Problem requirements:
Repeat verbatim only the lines from the one with "What element breaks the symmetry?" through the one with "What is the outermost shape?", both ends kept. Pictures stay out.

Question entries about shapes
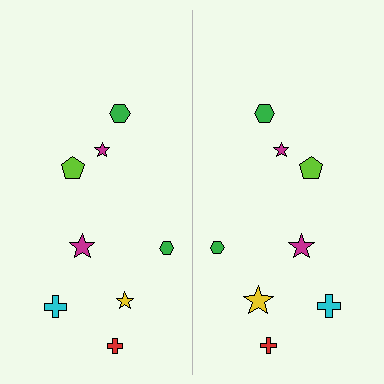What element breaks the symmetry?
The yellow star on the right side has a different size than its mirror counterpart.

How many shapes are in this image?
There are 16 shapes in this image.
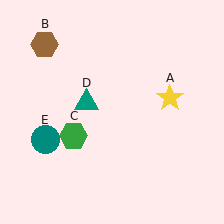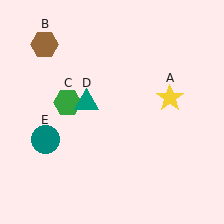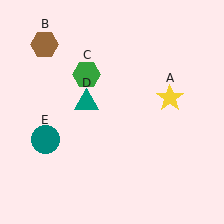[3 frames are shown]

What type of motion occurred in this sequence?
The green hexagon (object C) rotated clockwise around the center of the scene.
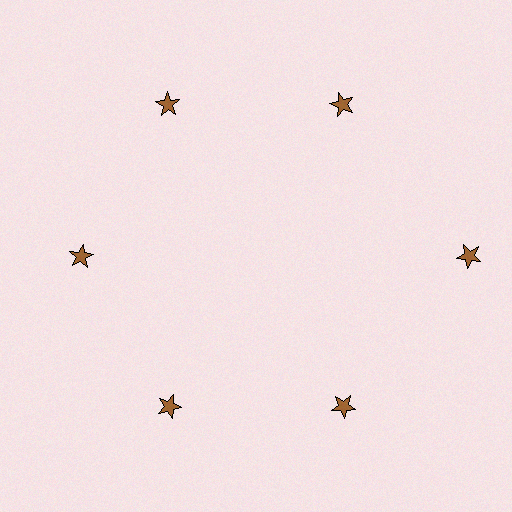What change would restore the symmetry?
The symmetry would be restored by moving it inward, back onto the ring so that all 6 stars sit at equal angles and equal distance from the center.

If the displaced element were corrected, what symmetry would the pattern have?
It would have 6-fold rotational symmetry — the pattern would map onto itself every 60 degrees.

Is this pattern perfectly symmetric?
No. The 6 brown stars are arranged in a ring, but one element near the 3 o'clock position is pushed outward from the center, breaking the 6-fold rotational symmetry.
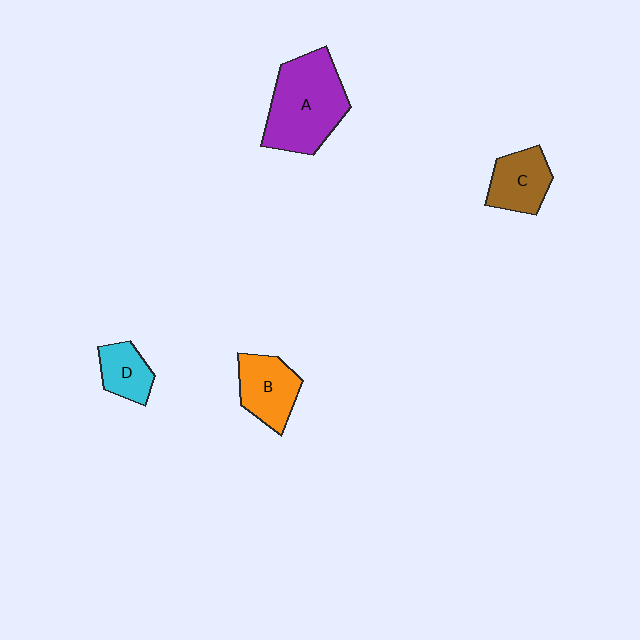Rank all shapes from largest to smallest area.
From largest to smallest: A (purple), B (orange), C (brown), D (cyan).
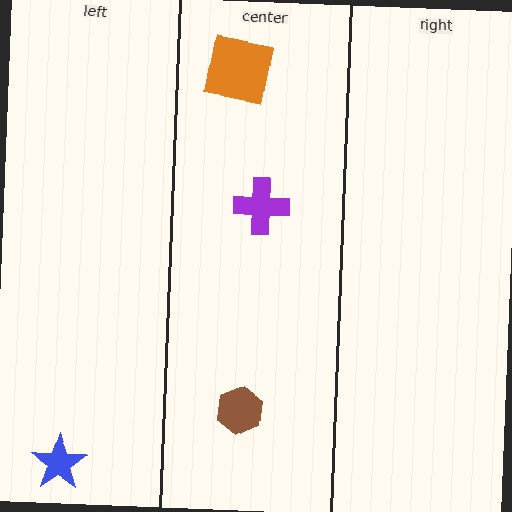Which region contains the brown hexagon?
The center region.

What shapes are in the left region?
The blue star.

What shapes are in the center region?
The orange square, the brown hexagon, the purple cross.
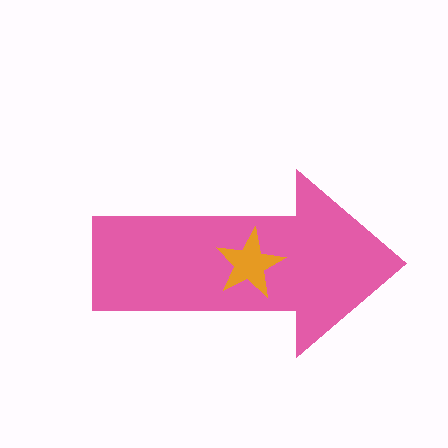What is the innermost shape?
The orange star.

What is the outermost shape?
* * *
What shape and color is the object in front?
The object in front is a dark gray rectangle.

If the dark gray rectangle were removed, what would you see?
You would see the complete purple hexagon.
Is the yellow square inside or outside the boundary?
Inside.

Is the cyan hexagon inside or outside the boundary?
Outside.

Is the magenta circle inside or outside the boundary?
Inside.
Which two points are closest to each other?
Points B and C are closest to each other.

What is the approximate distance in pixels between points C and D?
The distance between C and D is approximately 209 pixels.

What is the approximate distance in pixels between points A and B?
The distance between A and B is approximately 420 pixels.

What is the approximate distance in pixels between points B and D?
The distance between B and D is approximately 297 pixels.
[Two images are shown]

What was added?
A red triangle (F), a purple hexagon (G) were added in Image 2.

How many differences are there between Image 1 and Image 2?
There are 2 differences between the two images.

Answer to this exercise:
What element breaks the symmetry?
The yellow star on the right side has a different size than its mirror counterpart.

How many shapes are in this image?
There are 16 shapes in this image.
[3 frames are shown]

What type of motion occurred in this sequence?
The green hexagon (object C) rotated clockwise around the center of the scene.
What change would restore the symmetry?
The symmetry would be restored by moving it inward, back onto the ring so that all 6 stars sit at equal angles and equal distance from the center.

If the displaced element were corrected, what symmetry would the pattern have?
It would have 6-fold rotational symmetry — the pattern would map onto itself every 60 degrees.

Is this pattern perfectly symmetric?
No. The 6 brown stars are arranged in a ring, but one element near the 3 o'clock position is pushed outward from the center, breaking the 6-fold rotational symmetry.
Rank all shapes from largest to smallest area.
From largest to smallest: A (purple), B (orange), C (brown), D (cyan).
Which region contains the brown hexagon?
The center region.

What shapes are in the left region?
The blue star.

What shapes are in the center region?
The orange square, the brown hexagon, the purple cross.
What is the innermost shape?
The orange star.

What is the outermost shape?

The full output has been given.